## BEGIN Supplied records

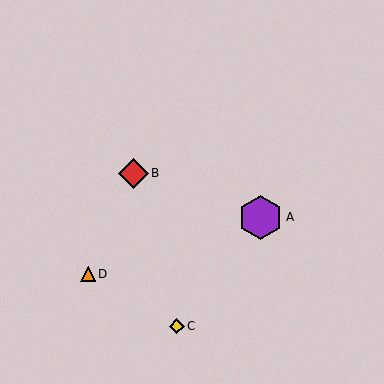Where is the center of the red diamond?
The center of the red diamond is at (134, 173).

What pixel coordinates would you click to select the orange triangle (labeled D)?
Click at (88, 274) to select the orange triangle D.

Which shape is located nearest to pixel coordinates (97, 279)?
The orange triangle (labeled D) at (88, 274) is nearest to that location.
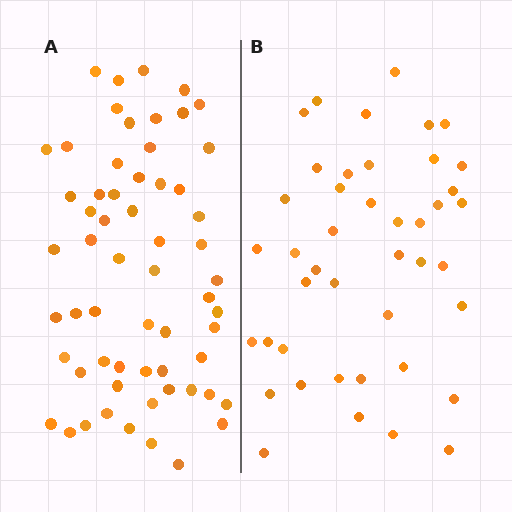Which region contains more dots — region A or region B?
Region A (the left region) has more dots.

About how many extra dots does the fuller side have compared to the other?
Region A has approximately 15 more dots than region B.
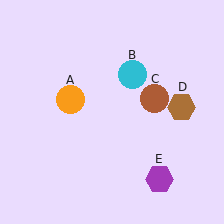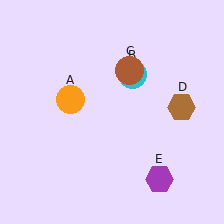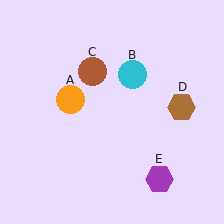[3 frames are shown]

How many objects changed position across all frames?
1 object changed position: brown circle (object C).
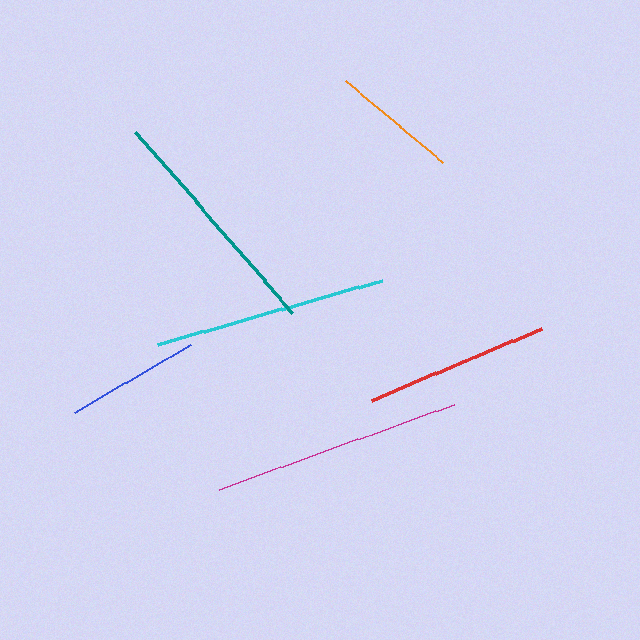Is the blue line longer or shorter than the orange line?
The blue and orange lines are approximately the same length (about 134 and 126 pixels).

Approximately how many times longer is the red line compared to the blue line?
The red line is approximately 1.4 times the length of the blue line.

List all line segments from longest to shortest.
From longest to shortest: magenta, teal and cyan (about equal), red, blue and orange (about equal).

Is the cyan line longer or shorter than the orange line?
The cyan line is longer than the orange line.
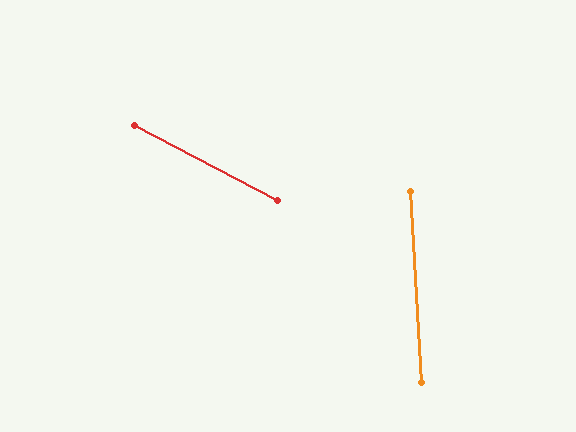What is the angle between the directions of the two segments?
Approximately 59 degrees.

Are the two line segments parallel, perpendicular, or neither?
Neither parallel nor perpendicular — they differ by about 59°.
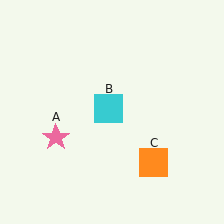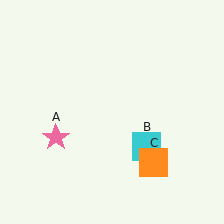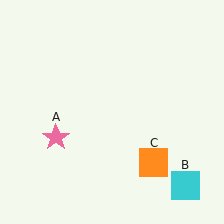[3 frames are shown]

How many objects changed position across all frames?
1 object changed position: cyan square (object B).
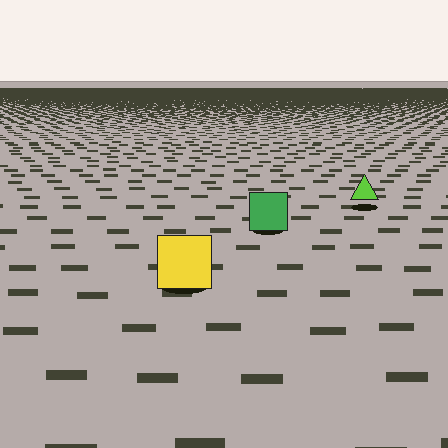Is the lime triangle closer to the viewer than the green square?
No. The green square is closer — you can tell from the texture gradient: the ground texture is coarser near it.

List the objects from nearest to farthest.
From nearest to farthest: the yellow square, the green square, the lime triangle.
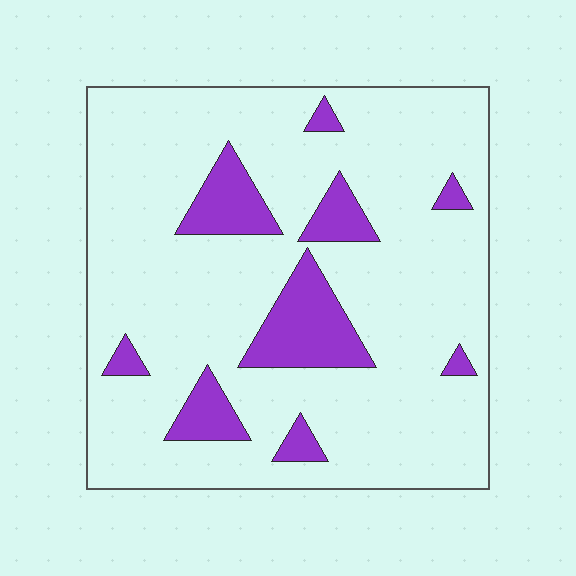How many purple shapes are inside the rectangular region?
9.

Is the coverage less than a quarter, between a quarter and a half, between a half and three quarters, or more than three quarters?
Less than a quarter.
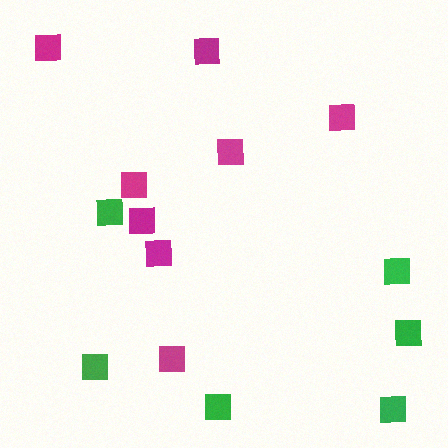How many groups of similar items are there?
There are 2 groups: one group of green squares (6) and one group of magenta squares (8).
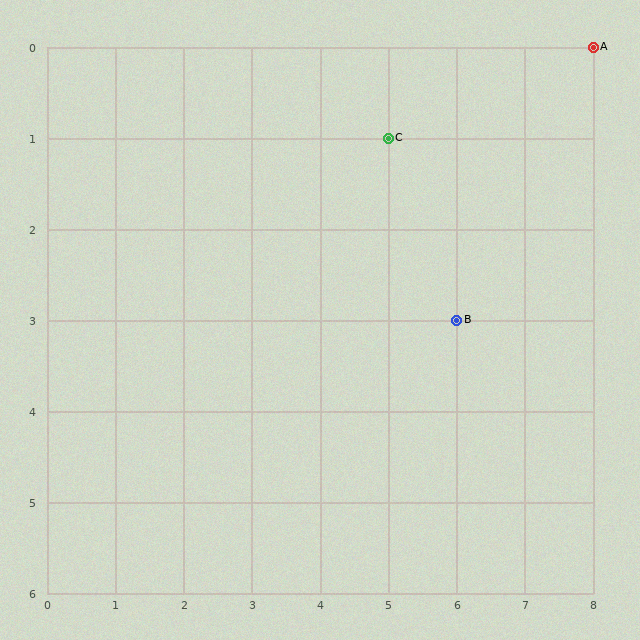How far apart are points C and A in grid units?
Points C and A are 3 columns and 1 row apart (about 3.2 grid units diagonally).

## END Supplied records

• [What is expected]: Print out the material word for word, omitting the pictures.

• [Answer below]:
Where is the center of the red diamond?
The center of the red diamond is at (134, 173).

What pixel coordinates would you click to select the orange triangle (labeled D)?
Click at (88, 274) to select the orange triangle D.

Which shape is located nearest to pixel coordinates (97, 279)?
The orange triangle (labeled D) at (88, 274) is nearest to that location.
Which region contains more dots — region A or region B?
Region A (the left region) has more dots.

About how many extra dots does the fuller side have compared to the other?
Region A has approximately 15 more dots than region B.
[3 frames are shown]

How many objects changed position across all frames?
1 object changed position: brown circle (object C).
Is the blue line longer or shorter than the orange line?
The blue and orange lines are approximately the same length (about 134 and 126 pixels).

Approximately how many times longer is the red line compared to the blue line?
The red line is approximately 1.4 times the length of the blue line.

List all line segments from longest to shortest.
From longest to shortest: magenta, teal and cyan (about equal), red, blue and orange (about equal).

Is the cyan line longer or shorter than the orange line?
The cyan line is longer than the orange line.
What is the angle between the directions of the two segments?
Approximately 59 degrees.

Are the two line segments parallel, perpendicular, or neither?
Neither parallel nor perpendicular — they differ by about 59°.
[3 frames are shown]

How many objects changed position across all frames?
1 object changed position: cyan square (object B).
Is the lime triangle closer to the viewer than the green square?
No. The green square is closer — you can tell from the texture gradient: the ground texture is coarser near it.

List the objects from nearest to farthest.
From nearest to farthest: the yellow square, the green square, the lime triangle.
How many purple shapes are inside the rectangular region?
9.

Is the coverage less than a quarter, between a quarter and a half, between a half and three quarters, or more than three quarters?
Less than a quarter.
How many groups of similar items are there?
There are 2 groups: one group of green squares (6) and one group of magenta squares (8).
How far apart are points C and A in grid units?
Points C and A are 3 columns and 1 row apart (about 3.2 grid units diagonally).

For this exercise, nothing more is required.